-- START OF Data extract --

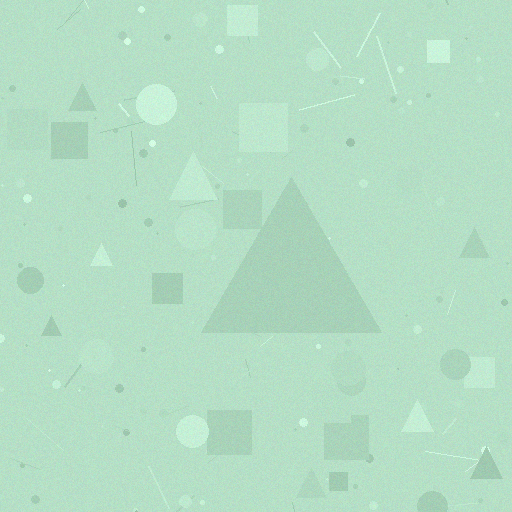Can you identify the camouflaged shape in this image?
The camouflaged shape is a triangle.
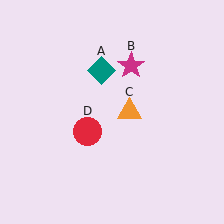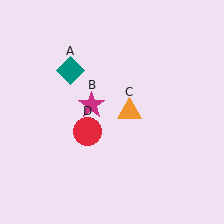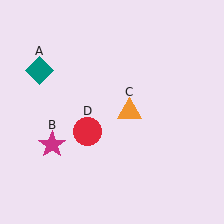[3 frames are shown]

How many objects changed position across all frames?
2 objects changed position: teal diamond (object A), magenta star (object B).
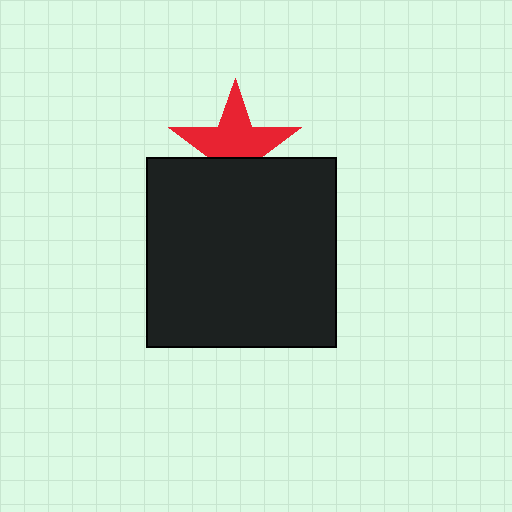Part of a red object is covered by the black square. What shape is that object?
It is a star.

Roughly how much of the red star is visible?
About half of it is visible (roughly 63%).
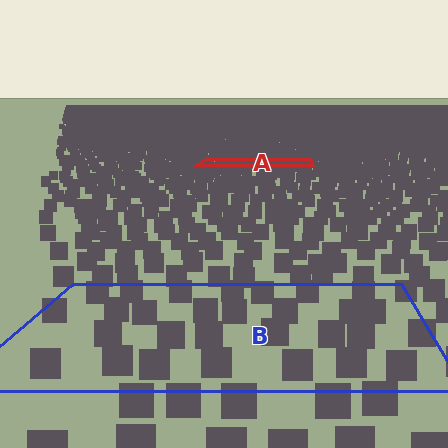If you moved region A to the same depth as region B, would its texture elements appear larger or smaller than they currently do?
They would appear larger. At a closer depth, the same texture elements are projected at a bigger on-screen size.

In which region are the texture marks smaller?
The texture marks are smaller in region A, because it is farther away.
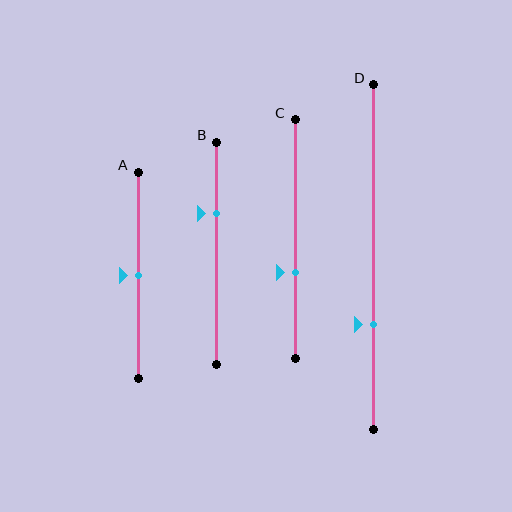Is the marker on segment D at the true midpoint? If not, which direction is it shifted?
No, the marker on segment D is shifted downward by about 19% of the segment length.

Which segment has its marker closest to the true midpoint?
Segment A has its marker closest to the true midpoint.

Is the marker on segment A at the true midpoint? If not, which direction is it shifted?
Yes, the marker on segment A is at the true midpoint.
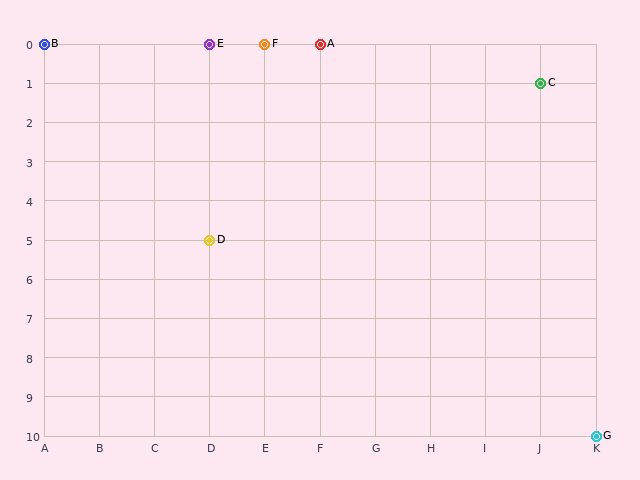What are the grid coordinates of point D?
Point D is at grid coordinates (D, 5).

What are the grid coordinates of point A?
Point A is at grid coordinates (F, 0).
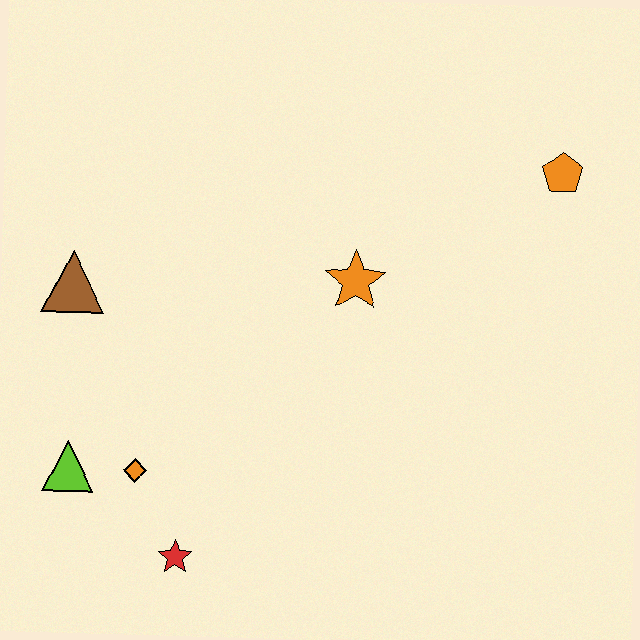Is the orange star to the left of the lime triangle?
No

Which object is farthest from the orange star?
The lime triangle is farthest from the orange star.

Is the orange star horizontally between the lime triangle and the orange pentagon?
Yes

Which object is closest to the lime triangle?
The orange diamond is closest to the lime triangle.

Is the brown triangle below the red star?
No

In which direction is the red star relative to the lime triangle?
The red star is to the right of the lime triangle.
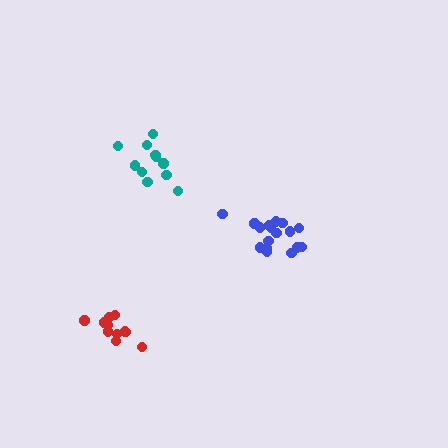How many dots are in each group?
Group 1: 11 dots, Group 2: 11 dots, Group 3: 17 dots (39 total).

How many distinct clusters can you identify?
There are 3 distinct clusters.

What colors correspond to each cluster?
The clusters are colored: red, teal, blue.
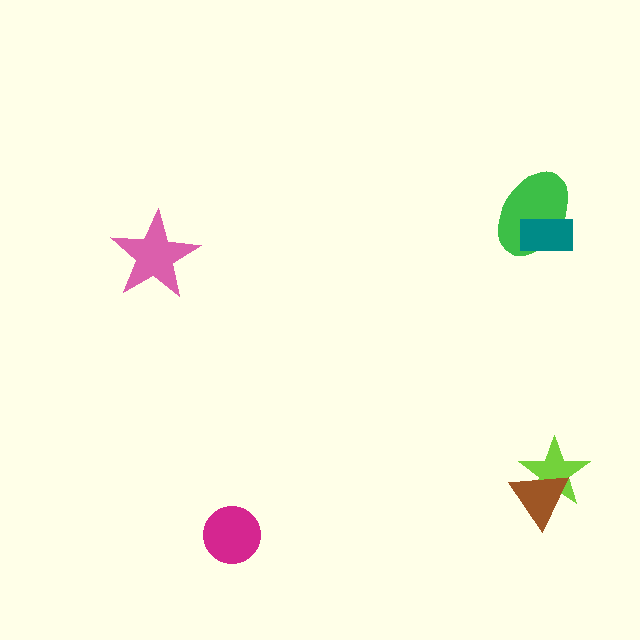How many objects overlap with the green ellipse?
1 object overlaps with the green ellipse.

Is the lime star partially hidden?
Yes, it is partially covered by another shape.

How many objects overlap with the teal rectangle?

-- END OF Data extract --

Your task is to return the entries above exactly, with no pictures.

Can you identify the camouflaged shape in this image?
The camouflaged shape is a triangle.
[3 frames are shown]

How many objects changed position across all frames?
2 objects changed position: teal diamond (object A), magenta star (object B).
Part of a red object is covered by the black square. What shape is that object?
It is a star.

Roughly how much of the red star is visible?
About half of it is visible (roughly 63%).
If you moved region A to the same depth as region B, would its texture elements appear larger or smaller than they currently do?
They would appear larger. At a closer depth, the same texture elements are projected at a bigger on-screen size.

In which region are the texture marks smaller?
The texture marks are smaller in region A, because it is farther away.
Is the marker on segment D at the true midpoint? If not, which direction is it shifted?
No, the marker on segment D is shifted downward by about 19% of the segment length.

Which segment has its marker closest to the true midpoint?
Segment A has its marker closest to the true midpoint.

Is the marker on segment A at the true midpoint? If not, which direction is it shifted?
Yes, the marker on segment A is at the true midpoint.
What are the grid coordinates of point D?
Point D is at grid coordinates (D, 5).

What are the grid coordinates of point A?
Point A is at grid coordinates (F, 0).
Is the orange star to the left of the lime triangle?
No

Which object is farthest from the orange star?
The lime triangle is farthest from the orange star.

Is the orange star horizontally between the lime triangle and the orange pentagon?
Yes

Which object is closest to the lime triangle?
The orange diamond is closest to the lime triangle.

Is the brown triangle below the red star?
No

In which direction is the red star relative to the lime triangle?
The red star is to the right of the lime triangle.
How many dots are in each group?
Group 1: 11 dots, Group 2: 11 dots, Group 3: 17 dots (39 total).

How many distinct clusters can you identify?
There are 3 distinct clusters.

What colors correspond to each cluster?
The clusters are colored: red, teal, blue.
How many objects overlap with the green ellipse?
1 object overlaps with the green ellipse.

Is the lime star partially hidden?
Yes, it is partially covered by another shape.

How many objects overlap with the teal rectangle?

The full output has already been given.